[Entries on shapes shown in images]
** Begin **

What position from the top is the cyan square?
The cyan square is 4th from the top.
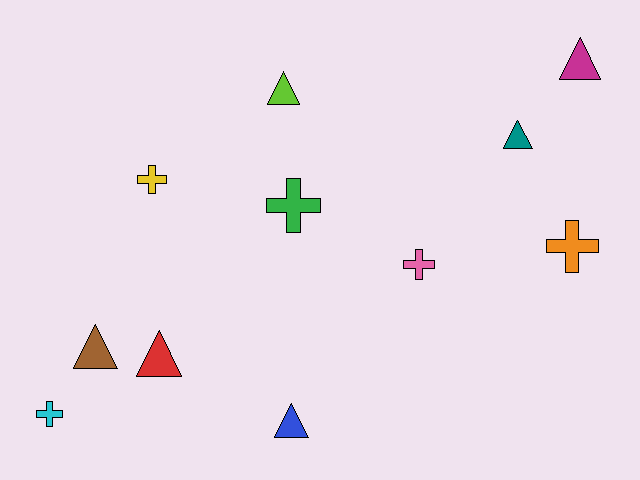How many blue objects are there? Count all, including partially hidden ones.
There is 1 blue object.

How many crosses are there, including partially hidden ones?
There are 5 crosses.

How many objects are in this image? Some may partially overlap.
There are 11 objects.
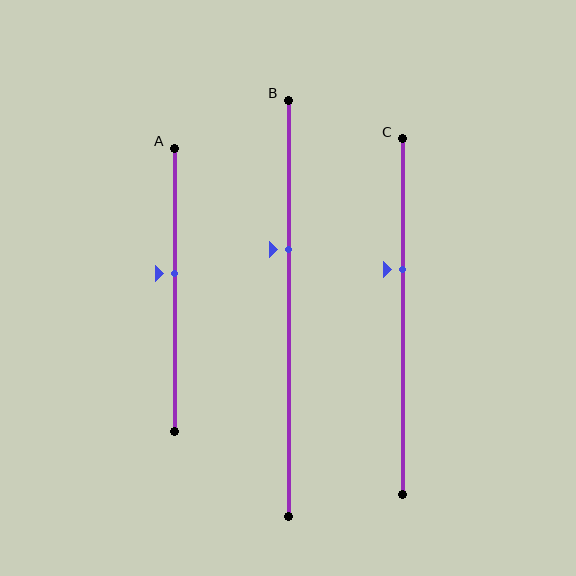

** End **

Omit the pictures and output all of the other material exactly.

What position from the top is the cyan square?
The cyan square is 4th from the top.
How many blue objects are there? Count all, including partially hidden ones.
There is 1 blue object.

How many crosses are there, including partially hidden ones?
There are 5 crosses.

How many objects are in this image? Some may partially overlap.
There are 11 objects.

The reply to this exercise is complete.